DESCRIPTION OF THE TASK: Exactly as written, please set down all of the entries again, with no pictures.

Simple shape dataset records
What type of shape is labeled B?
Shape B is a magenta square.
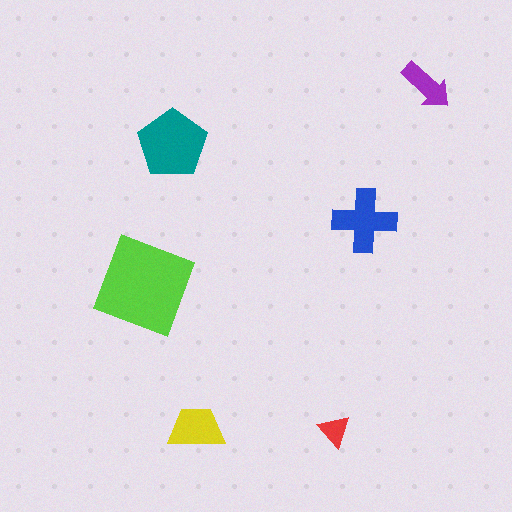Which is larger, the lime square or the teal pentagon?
The lime square.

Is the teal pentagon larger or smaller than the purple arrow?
Larger.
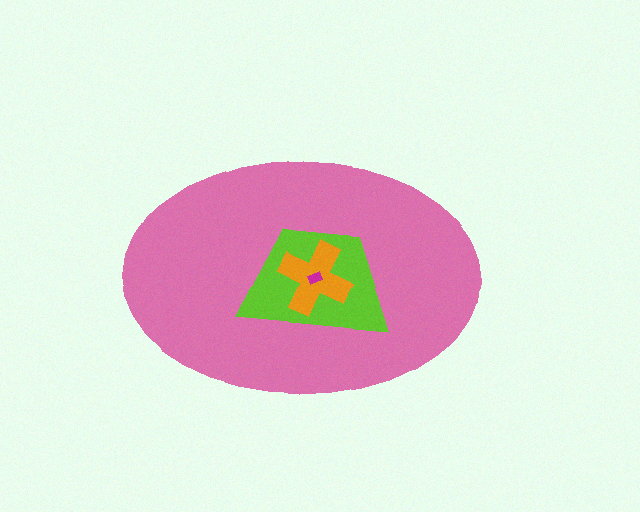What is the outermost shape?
The pink ellipse.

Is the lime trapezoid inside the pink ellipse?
Yes.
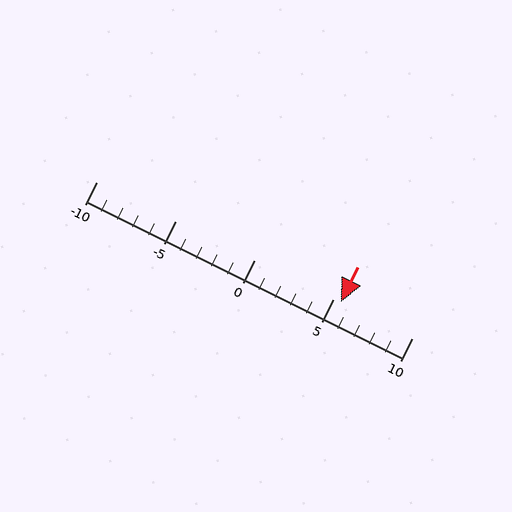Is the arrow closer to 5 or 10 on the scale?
The arrow is closer to 5.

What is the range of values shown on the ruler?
The ruler shows values from -10 to 10.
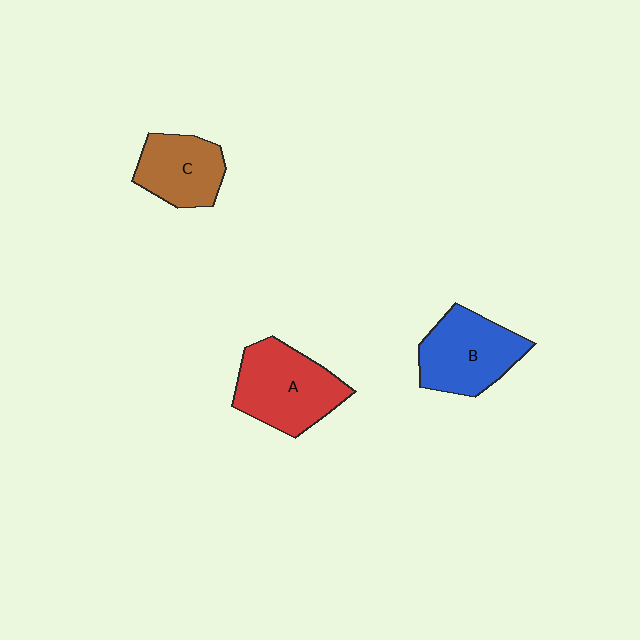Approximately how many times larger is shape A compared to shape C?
Approximately 1.4 times.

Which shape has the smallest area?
Shape C (brown).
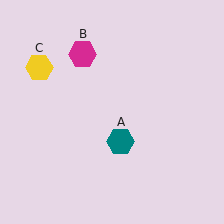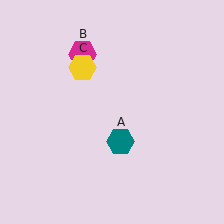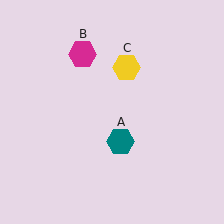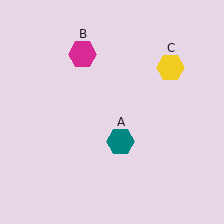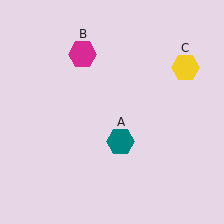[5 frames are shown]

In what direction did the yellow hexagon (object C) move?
The yellow hexagon (object C) moved right.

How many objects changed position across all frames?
1 object changed position: yellow hexagon (object C).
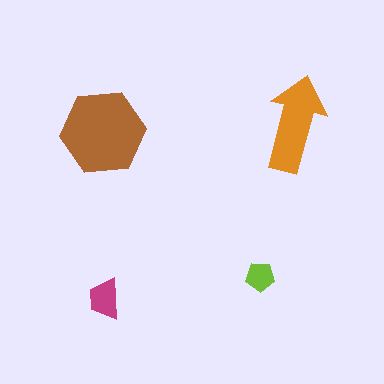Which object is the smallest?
The lime pentagon.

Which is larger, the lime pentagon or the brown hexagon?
The brown hexagon.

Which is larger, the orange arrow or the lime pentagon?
The orange arrow.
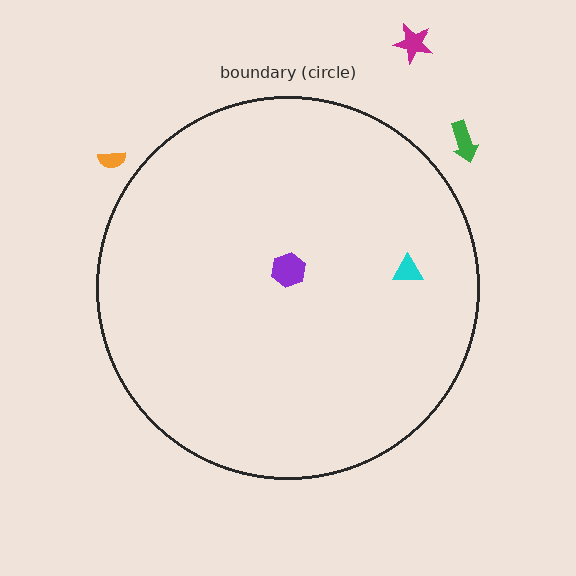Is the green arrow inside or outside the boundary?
Outside.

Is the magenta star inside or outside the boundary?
Outside.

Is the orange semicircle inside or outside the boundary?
Outside.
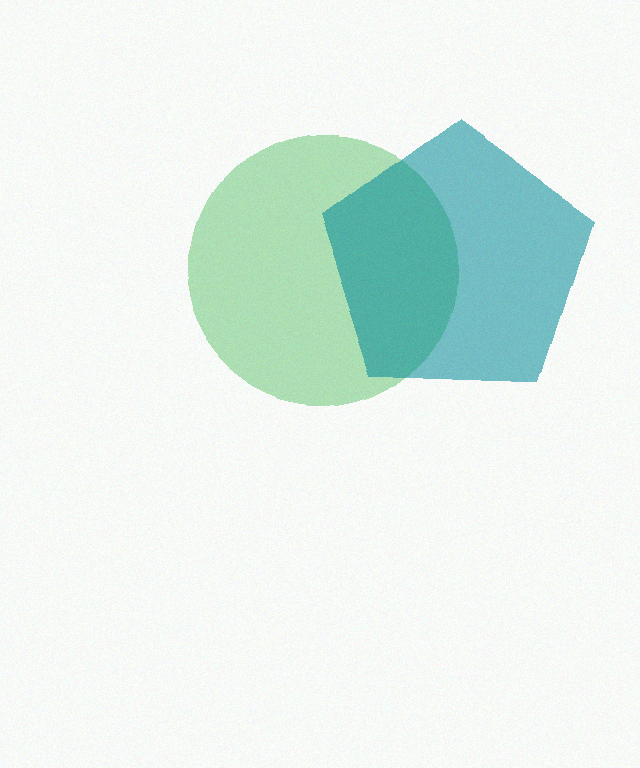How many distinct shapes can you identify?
There are 2 distinct shapes: a green circle, a teal pentagon.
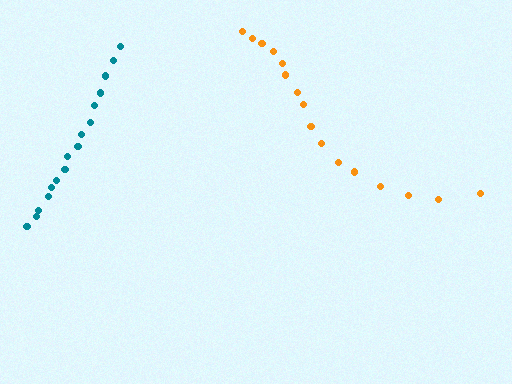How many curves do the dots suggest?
There are 2 distinct paths.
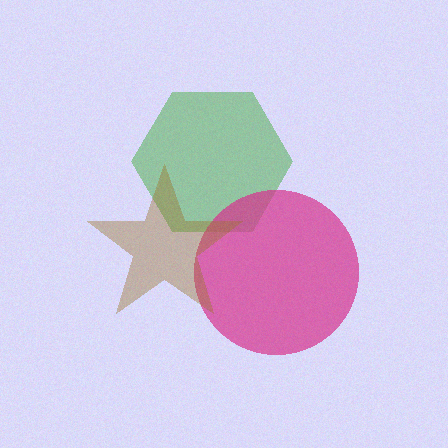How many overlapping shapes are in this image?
There are 3 overlapping shapes in the image.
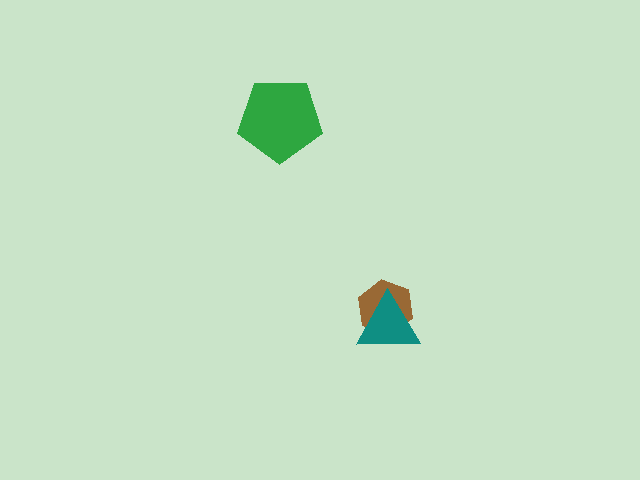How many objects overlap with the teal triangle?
1 object overlaps with the teal triangle.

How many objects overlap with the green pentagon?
0 objects overlap with the green pentagon.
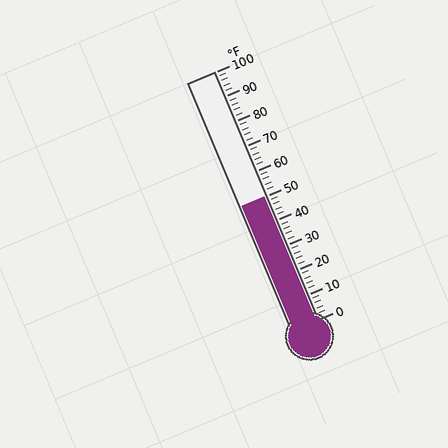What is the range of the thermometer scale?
The thermometer scale ranges from 0°F to 100°F.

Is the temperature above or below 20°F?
The temperature is above 20°F.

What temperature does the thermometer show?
The thermometer shows approximately 50°F.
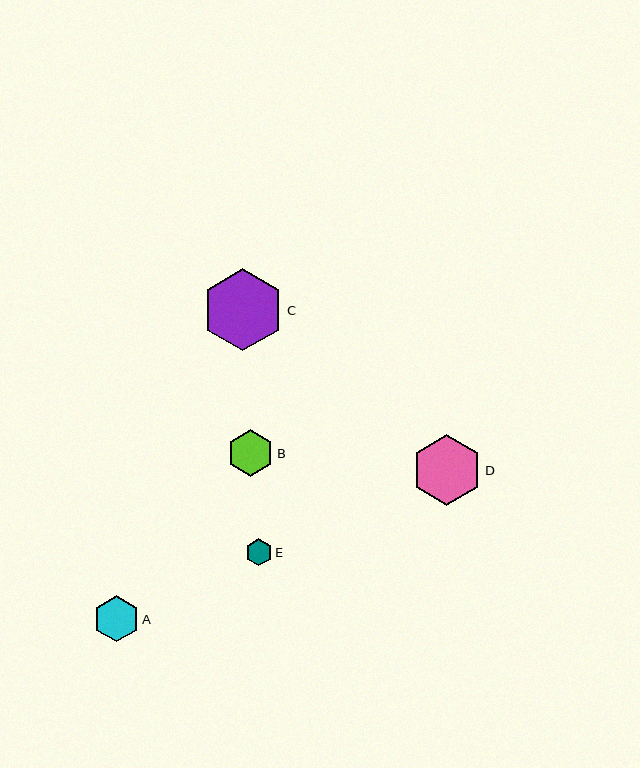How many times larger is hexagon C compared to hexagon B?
Hexagon C is approximately 1.8 times the size of hexagon B.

COMPLETED TASK:
What type of shape is labeled B?
Shape B is a magenta square.
Which is larger, the lime square or the teal pentagon?
The lime square.

Is the teal pentagon larger or smaller than the purple arrow?
Larger.
What is the outermost shape?
The pink ellipse.

Is the lime trapezoid inside the pink ellipse?
Yes.
Is the arrow closer to 5 or 10 on the scale?
The arrow is closer to 5.

What is the range of values shown on the ruler?
The ruler shows values from -10 to 10.
Approximately how many times larger is shape A compared to shape C?
Approximately 1.4 times.

Which shape has the smallest area?
Shape C (brown).
[5 frames are shown]

In what direction did the yellow hexagon (object C) move?
The yellow hexagon (object C) moved right.

How many objects changed position across all frames?
1 object changed position: yellow hexagon (object C).
Which object is the smallest?
The lime pentagon.

Which is larger, the lime pentagon or the brown hexagon?
The brown hexagon.

Which is larger, the orange arrow or the lime pentagon?
The orange arrow.
Is the green arrow inside or outside the boundary?
Outside.

Is the magenta star inside or outside the boundary?
Outside.

Is the orange semicircle inside or outside the boundary?
Outside.
How many distinct shapes can you identify?
There are 2 distinct shapes: a green circle, a teal pentagon.
How many curves do the dots suggest?
There are 2 distinct paths.
How many overlapping shapes are in this image?
There are 3 overlapping shapes in the image.
How many objects overlap with the teal triangle?
1 object overlaps with the teal triangle.

How many objects overlap with the green pentagon?
0 objects overlap with the green pentagon.
What is the range of the thermometer scale?
The thermometer scale ranges from 0°F to 100°F.

Is the temperature above or below 20°F?
The temperature is above 20°F.

What temperature does the thermometer show?
The thermometer shows approximately 50°F.
How many times larger is hexagon C compared to hexagon B?
Hexagon C is approximately 1.8 times the size of hexagon B.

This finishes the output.